***** Given records *****
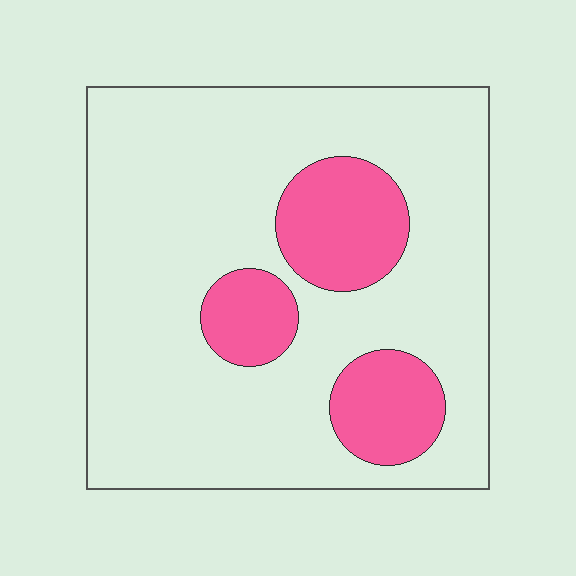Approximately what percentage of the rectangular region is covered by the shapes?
Approximately 20%.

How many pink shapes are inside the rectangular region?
3.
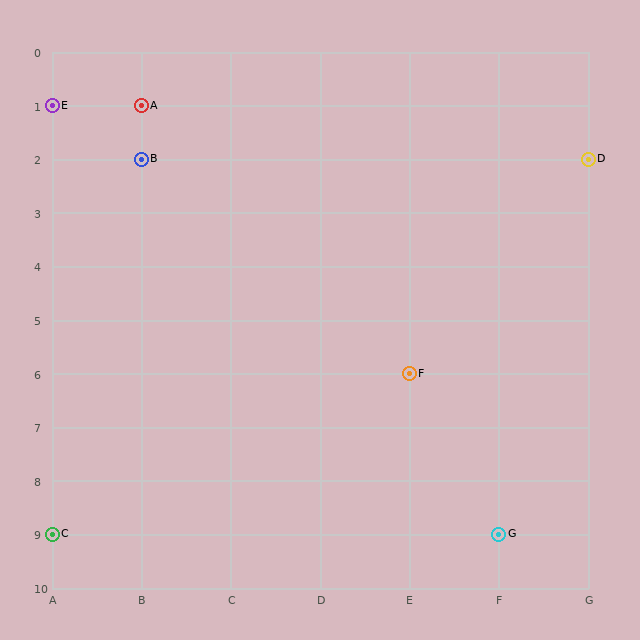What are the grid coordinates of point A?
Point A is at grid coordinates (B, 1).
*****
- _To be done_: Copy the final portion of the records: every line from the one containing "How many pink" through the last, word for word, without pictures.

- _Result for this task_:
How many pink shapes are inside the rectangular region?
3.
What are the grid coordinates of point A?
Point A is at grid coordinates (B, 1).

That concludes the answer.